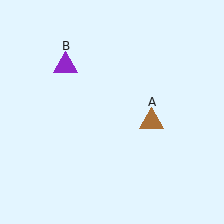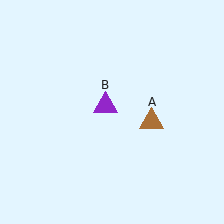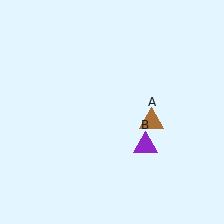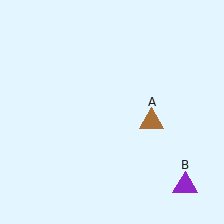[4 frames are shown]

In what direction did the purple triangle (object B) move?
The purple triangle (object B) moved down and to the right.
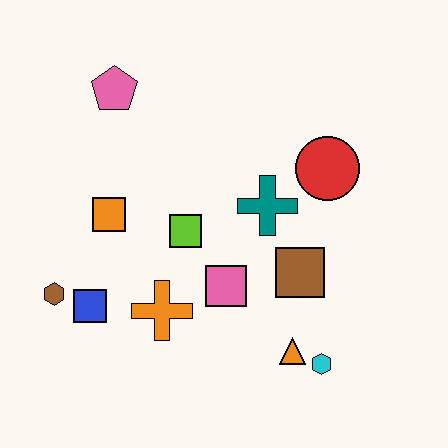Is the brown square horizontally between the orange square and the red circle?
Yes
• • • • •
● Task to complete: Leave the pictures aside and give the records above back word for word.

● Written solution:
[4 frames are shown]

In what direction did the purple triangle (object B) move?
The purple triangle (object B) moved down and to the right.
Is the brown square horizontally between the orange square and the red circle?
Yes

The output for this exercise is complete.